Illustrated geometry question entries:
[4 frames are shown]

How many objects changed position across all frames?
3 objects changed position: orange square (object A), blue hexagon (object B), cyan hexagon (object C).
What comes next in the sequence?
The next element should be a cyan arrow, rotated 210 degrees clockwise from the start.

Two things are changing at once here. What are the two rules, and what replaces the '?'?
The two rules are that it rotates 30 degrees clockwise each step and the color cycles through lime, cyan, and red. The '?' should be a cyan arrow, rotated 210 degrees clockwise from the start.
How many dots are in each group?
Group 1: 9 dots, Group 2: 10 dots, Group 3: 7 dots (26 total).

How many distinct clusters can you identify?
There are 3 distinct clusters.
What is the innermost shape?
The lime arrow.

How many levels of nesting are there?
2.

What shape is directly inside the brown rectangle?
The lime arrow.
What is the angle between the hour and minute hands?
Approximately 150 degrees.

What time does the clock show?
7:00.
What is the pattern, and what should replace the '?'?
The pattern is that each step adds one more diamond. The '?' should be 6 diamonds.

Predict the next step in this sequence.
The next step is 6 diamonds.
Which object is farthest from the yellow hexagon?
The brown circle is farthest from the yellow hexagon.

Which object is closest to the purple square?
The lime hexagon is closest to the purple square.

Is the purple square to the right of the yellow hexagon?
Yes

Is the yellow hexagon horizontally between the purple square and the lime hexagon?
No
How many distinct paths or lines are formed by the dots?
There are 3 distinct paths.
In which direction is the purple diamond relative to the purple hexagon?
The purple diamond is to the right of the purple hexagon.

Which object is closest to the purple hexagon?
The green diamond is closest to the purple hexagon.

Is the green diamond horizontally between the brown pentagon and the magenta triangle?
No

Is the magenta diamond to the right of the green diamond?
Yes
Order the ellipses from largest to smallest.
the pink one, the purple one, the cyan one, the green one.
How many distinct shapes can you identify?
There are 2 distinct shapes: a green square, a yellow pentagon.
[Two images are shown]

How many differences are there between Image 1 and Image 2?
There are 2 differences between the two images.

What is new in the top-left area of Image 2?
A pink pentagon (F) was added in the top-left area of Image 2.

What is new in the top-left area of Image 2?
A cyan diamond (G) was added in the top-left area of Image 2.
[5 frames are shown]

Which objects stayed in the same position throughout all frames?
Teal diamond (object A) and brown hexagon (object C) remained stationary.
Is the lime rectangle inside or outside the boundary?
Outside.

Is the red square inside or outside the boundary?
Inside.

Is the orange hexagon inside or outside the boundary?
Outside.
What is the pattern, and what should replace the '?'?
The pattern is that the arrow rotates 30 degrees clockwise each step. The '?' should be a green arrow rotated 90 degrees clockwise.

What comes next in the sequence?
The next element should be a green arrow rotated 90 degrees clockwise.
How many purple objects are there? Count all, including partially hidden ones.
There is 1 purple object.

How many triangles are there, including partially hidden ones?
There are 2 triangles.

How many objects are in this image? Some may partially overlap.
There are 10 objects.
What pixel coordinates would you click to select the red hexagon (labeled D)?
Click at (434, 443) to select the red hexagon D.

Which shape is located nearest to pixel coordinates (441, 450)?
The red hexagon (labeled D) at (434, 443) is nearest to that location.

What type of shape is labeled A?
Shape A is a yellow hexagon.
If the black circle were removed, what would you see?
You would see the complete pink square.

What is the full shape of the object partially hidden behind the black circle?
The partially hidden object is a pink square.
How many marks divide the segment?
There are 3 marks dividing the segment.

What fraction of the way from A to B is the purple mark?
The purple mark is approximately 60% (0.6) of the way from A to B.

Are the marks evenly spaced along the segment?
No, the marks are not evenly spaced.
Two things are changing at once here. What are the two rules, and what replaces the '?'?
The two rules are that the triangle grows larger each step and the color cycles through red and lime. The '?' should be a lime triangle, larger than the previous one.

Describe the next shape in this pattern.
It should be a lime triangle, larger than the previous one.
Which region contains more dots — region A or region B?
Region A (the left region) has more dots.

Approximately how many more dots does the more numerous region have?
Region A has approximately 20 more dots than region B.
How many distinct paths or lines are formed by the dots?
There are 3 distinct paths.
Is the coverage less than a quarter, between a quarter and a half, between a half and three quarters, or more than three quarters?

§ What the exercise asks
Write out the entries in full, exactly as given.

§ Complete answer
[4 frames are shown]

How many objects changed position across all frames?
3 objects changed position: orange square (object A), blue hexagon (object B), cyan hexagon (object C).
What comes next in the sequence?
The next element should be a cyan arrow, rotated 210 degrees clockwise from the start.

Two things are changing at once here. What are the two rules, and what replaces the '?'?
The two rules are that it rotates 30 degrees clockwise each step and the color cycles through lime, cyan, and red. The '?' should be a cyan arrow, rotated 210 degrees clockwise from the start.
How many dots are in each group?
Group 1: 9 dots, Group 2: 10 dots, Group 3: 7 dots (26 total).

How many distinct clusters can you identify?
There are 3 distinct clusters.
What is the innermost shape?
The lime arrow.

How many levels of nesting are there?
2.

What shape is directly inside the brown rectangle?
The lime arrow.
What is the angle between the hour and minute hands?
Approximately 150 degrees.

What time does the clock show?
7:00.
What is the pattern, and what should replace the '?'?
The pattern is that each step adds one more diamond. The '?' should be 6 diamonds.

Predict the next step in this sequence.
The next step is 6 diamonds.
Which object is farthest from the yellow hexagon?
The brown circle is farthest from the yellow hexagon.

Which object is closest to the purple square?
The lime hexagon is closest to the purple square.

Is the purple square to the right of the yellow hexagon?
Yes

Is the yellow hexagon horizontally between the purple square and the lime hexagon?
No
How many distinct paths or lines are formed by the dots?
There are 3 distinct paths.
In which direction is the purple diamond relative to the purple hexagon?
The purple diamond is to the right of the purple hexagon.

Which object is closest to the purple hexagon?
The green diamond is closest to the purple hexagon.

Is the green diamond horizontally between the brown pentagon and the magenta triangle?
No

Is the magenta diamond to the right of the green diamond?
Yes
Order the ellipses from largest to smallest.
the pink one, the purple one, the cyan one, the green one.
How many distinct shapes can you identify?
There are 2 distinct shapes: a green square, a yellow pentagon.
[Two images are shown]

How many differences are there between Image 1 and Image 2?
There are 2 differences between the two images.

What is new in the top-left area of Image 2?
A pink pentagon (F) was added in the top-left area of Image 2.

What is new in the top-left area of Image 2?
A cyan diamond (G) was added in the top-left area of Image 2.
[5 frames are shown]

Which objects stayed in the same position throughout all frames?
Teal diamond (object A) and brown hexagon (object C) remained stationary.
Is the lime rectangle inside or outside the boundary?
Outside.

Is the red square inside or outside the boundary?
Inside.

Is the orange hexagon inside or outside the boundary?
Outside.
What is the pattern, and what should replace the '?'?
The pattern is that the arrow rotates 30 degrees clockwise each step. The '?' should be a green arrow rotated 90 degrees clockwise.

What comes next in the sequence?
The next element should be a green arrow rotated 90 degrees clockwise.
How many purple objects are there? Count all, including partially hidden ones.
There is 1 purple object.

How many triangles are there, including partially hidden ones?
There are 2 triangles.

How many objects are in this image? Some may partially overlap.
There are 10 objects.
What pixel coordinates would you click to select the red hexagon (labeled D)?
Click at (434, 443) to select the red hexagon D.

Which shape is located nearest to pixel coordinates (441, 450)?
The red hexagon (labeled D) at (434, 443) is nearest to that location.

What type of shape is labeled A?
Shape A is a yellow hexagon.
If the black circle were removed, what would you see?
You would see the complete pink square.

What is the full shape of the object partially hidden behind the black circle?
The partially hidden object is a pink square.
How many marks divide the segment?
There are 3 marks dividing the segment.

What fraction of the way from A to B is the purple mark?
The purple mark is approximately 60% (0.6) of the way from A to B.

Are the marks evenly spaced along the segment?
No, the marks are not evenly spaced.
Two things are changing at once here. What are the two rules, and what replaces the '?'?
The two rules are that the triangle grows larger each step and the color cycles through red and lime. The '?' should be a lime triangle, larger than the previous one.

Describe the next shape in this pattern.
It should be a lime triangle, larger than the previous one.
Which region contains more dots — region A or region B?
Region A (the left region) has more dots.

Approximately how many more dots does the more numerous region have?
Region A has approximately 20 more dots than region B.
How many distinct paths or lines are formed by the dots?
There are 3 distinct paths.
Is the coverage less than a quarter, between a quarter and a half, between a half and three quarters, or more than three quarters?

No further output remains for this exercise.